INSTRUCTIONS TO FOLLOW ->
Carry none of the pictures over; write out the complete data exactly.

Lines of data ->

<<<<

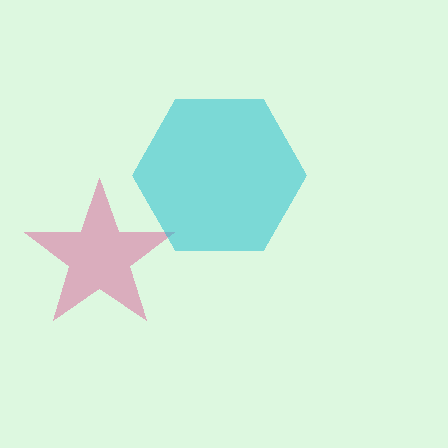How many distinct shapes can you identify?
There are 2 distinct shapes: a pink star, a cyan hexagon.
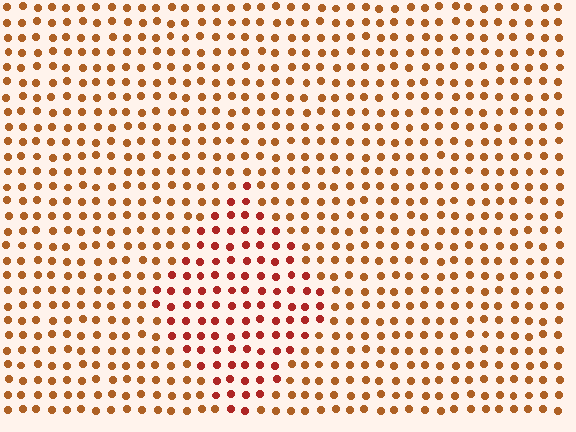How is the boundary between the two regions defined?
The boundary is defined purely by a slight shift in hue (about 26 degrees). Spacing, size, and orientation are identical on both sides.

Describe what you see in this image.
The image is filled with small brown elements in a uniform arrangement. A diamond-shaped region is visible where the elements are tinted to a slightly different hue, forming a subtle color boundary.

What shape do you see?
I see a diamond.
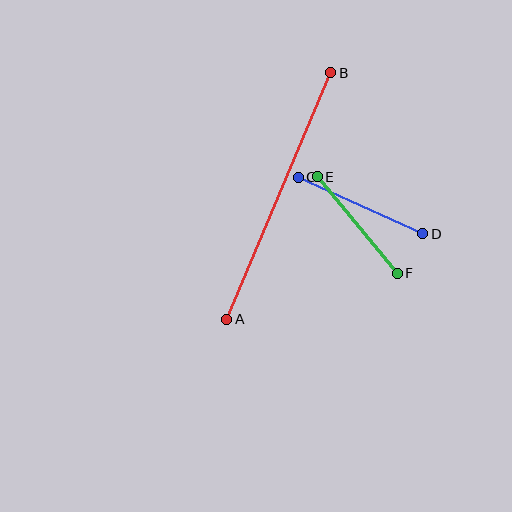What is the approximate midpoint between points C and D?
The midpoint is at approximately (360, 205) pixels.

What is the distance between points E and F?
The distance is approximately 125 pixels.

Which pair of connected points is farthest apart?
Points A and B are farthest apart.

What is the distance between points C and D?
The distance is approximately 137 pixels.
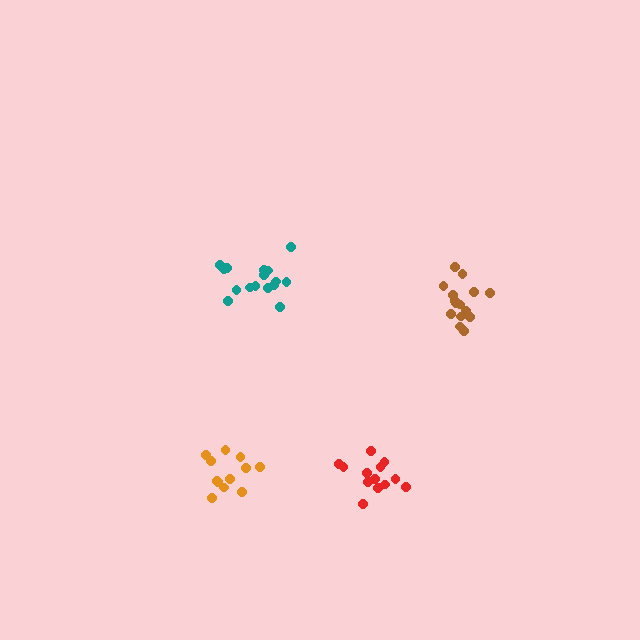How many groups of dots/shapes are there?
There are 4 groups.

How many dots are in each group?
Group 1: 13 dots, Group 2: 12 dots, Group 3: 15 dots, Group 4: 16 dots (56 total).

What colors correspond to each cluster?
The clusters are colored: red, orange, brown, teal.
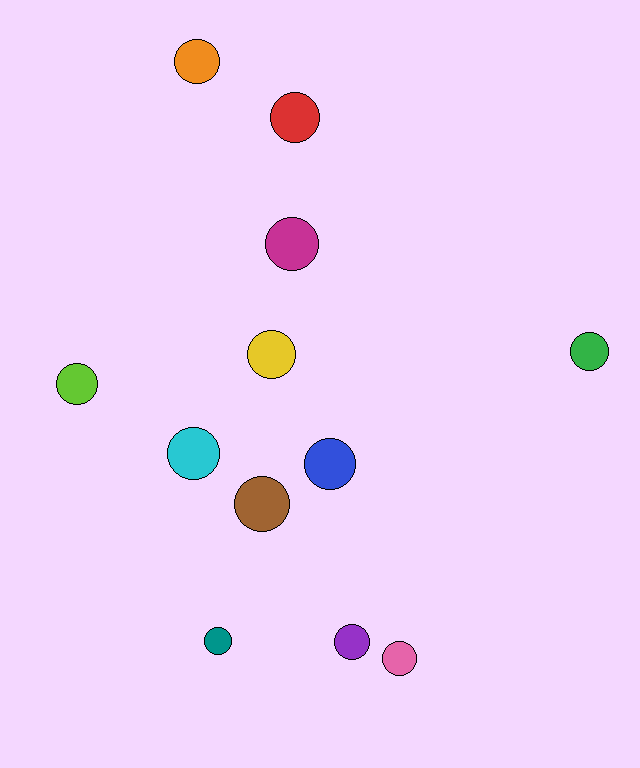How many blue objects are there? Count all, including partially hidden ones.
There is 1 blue object.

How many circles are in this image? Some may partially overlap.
There are 12 circles.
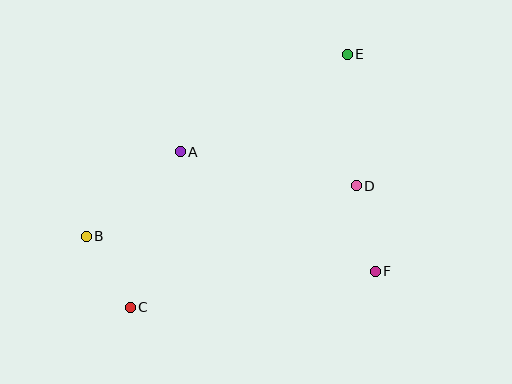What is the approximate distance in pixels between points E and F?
The distance between E and F is approximately 219 pixels.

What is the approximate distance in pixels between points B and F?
The distance between B and F is approximately 291 pixels.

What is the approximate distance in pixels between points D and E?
The distance between D and E is approximately 132 pixels.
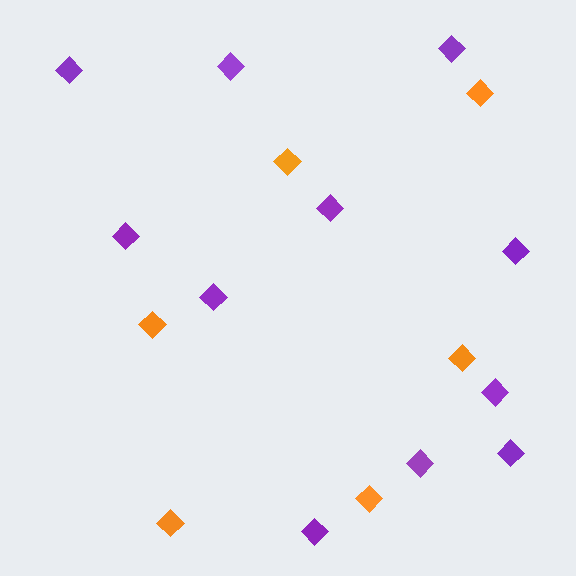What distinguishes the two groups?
There are 2 groups: one group of orange diamonds (6) and one group of purple diamonds (11).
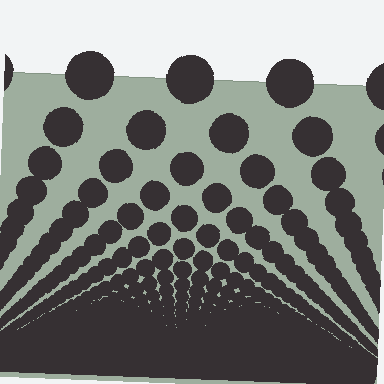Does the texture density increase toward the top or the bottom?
Density increases toward the bottom.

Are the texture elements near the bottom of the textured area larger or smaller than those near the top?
Smaller. The gradient is inverted — elements near the bottom are smaller and denser.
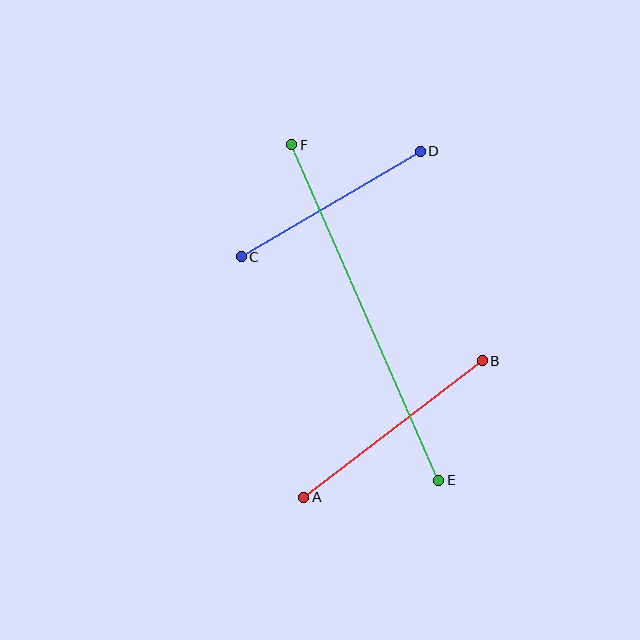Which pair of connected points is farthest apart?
Points E and F are farthest apart.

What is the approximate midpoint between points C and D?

>>>>

EXERCISE SOLUTION ->
How many distinct shapes can you identify?
There are 2 distinct shapes: a pink star, a cyan hexagon.
How is the boundary between the two regions defined?
The boundary is defined purely by a slight shift in hue (about 26 degrees). Spacing, size, and orientation are identical on both sides.

Describe what you see in this image.
The image is filled with small brown elements in a uniform arrangement. A diamond-shaped region is visible where the elements are tinted to a slightly different hue, forming a subtle color boundary.

What shape do you see?
I see a diamond.
What is the approximate midpoint between points C and D?
The midpoint is at approximately (360, 205) pixels.

What is the distance between points E and F?
The distance is approximately 125 pixels.

Which pair of connected points is farthest apart?
Points A and B are farthest apart.

What is the distance between points C and D?
The distance is approximately 137 pixels.
How many groups of dots/shapes are there?
There are 4 groups.

How many dots are in each group?
Group 1: 13 dots, Group 2: 12 dots, Group 3: 15 dots, Group 4: 16 dots (56 total).

What colors correspond to each cluster?
The clusters are colored: red, orange, brown, teal.
How many blue objects are there? Count all, including partially hidden ones.
There is 1 blue object.

How many circles are in this image? Some may partially overlap.
There are 12 circles.
What is the approximate distance in pixels between points E and F?
The distance between E and F is approximately 219 pixels.

What is the approximate distance in pixels between points B and F?
The distance between B and F is approximately 291 pixels.

What is the approximate distance in pixels between points D and E?
The distance between D and E is approximately 132 pixels.
What distinguishes the two groups?
There are 2 groups: one group of orange diamonds (6) and one group of purple diamonds (11).
Does the texture density increase toward the top or the bottom?
Density increases toward the bottom.

Are the texture elements near the bottom of the textured area larger or smaller than those near the top?
Smaller. The gradient is inverted — elements near the bottom are smaller and denser.
Which pair of connected points is farthest apart?
Points E and F are farthest apart.

What is the approximate midpoint between points C and D?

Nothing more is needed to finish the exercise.